━━━━━ Information given ━━━━━
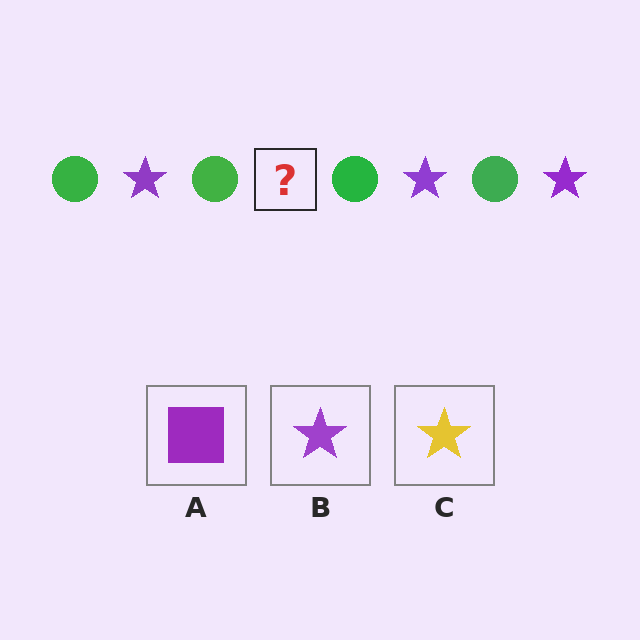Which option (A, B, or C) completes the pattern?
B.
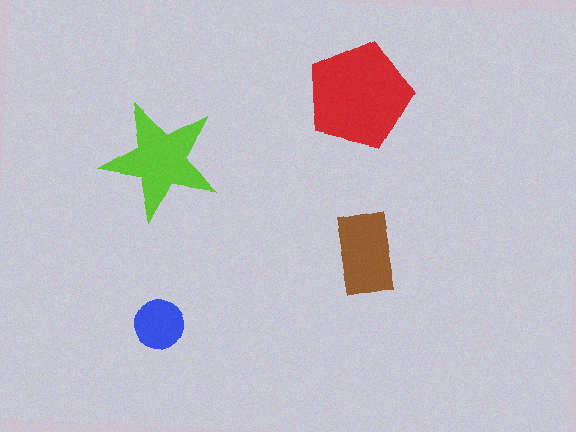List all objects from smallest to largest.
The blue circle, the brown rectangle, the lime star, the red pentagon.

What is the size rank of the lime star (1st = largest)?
━━━━━
◆ Given task ◆
Skip the pictures and retype exactly the lines from the one that contains "List all objects from smallest to largest." to the last line of the records.

◆ Full response ◆
List all objects from smallest to largest.
The blue circle, the brown rectangle, the lime star, the red pentagon.

What is the size rank of the lime star (1st = largest)?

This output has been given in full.